◆ What needs to be done ◆
From the line that contains "What shapes are adjacent to row 2, column D?" to the final line below, both included, print each line exactly and skip the pictures.

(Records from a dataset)

********************

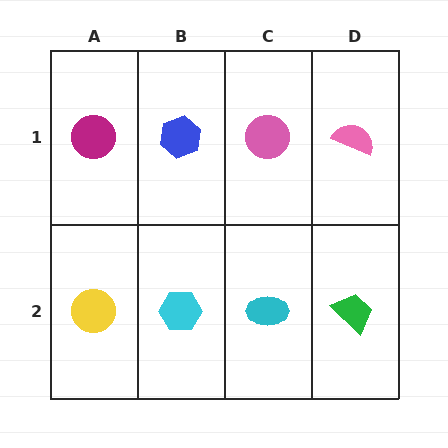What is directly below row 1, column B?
A cyan hexagon.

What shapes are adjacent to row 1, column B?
A cyan hexagon (row 2, column B), a magenta circle (row 1, column A), a pink circle (row 1, column C).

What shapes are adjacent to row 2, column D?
A pink semicircle (row 1, column D), a cyan ellipse (row 2, column C).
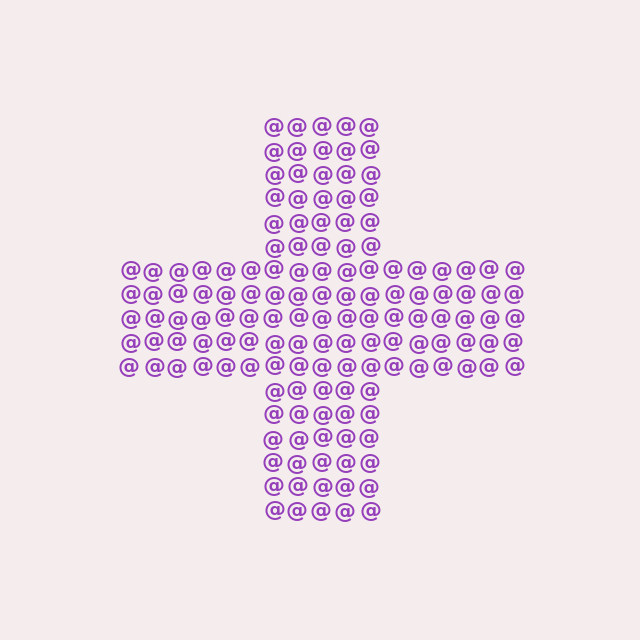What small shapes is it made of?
It is made of small at signs.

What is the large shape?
The large shape is a cross.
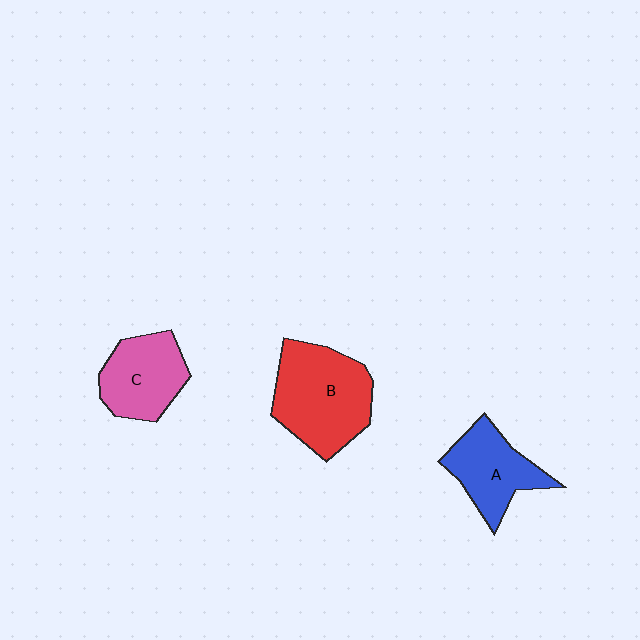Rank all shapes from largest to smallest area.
From largest to smallest: B (red), C (pink), A (blue).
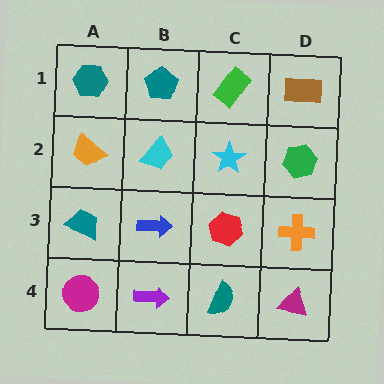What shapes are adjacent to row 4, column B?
A blue arrow (row 3, column B), a magenta circle (row 4, column A), a teal semicircle (row 4, column C).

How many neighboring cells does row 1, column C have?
3.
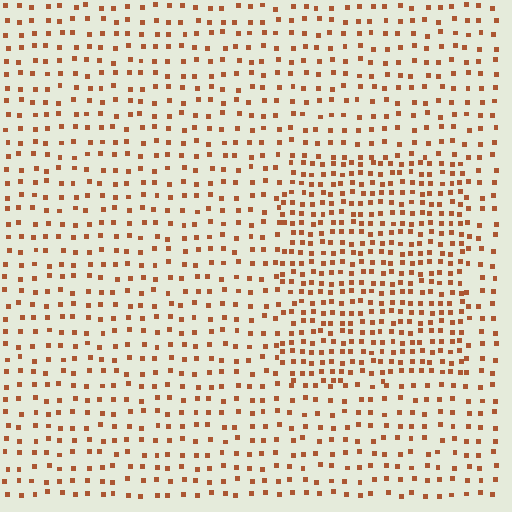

********************

◆ Exercise result ◆
What shapes are adjacent to row 2, column D?
A pink semicircle (row 1, column D), a cyan ellipse (row 2, column C).
What small shapes is it made of?
It is made of small at signs.

What is the large shape?
The large shape is a cross.
Rank all shapes from largest to smallest area.
From largest to smallest: B (red), C (pink), A (blue).
What shapes are adjacent to row 4, column B?
A blue arrow (row 3, column B), a magenta circle (row 4, column A), a teal semicircle (row 4, column C).

How many neighboring cells does row 1, column C have?
3.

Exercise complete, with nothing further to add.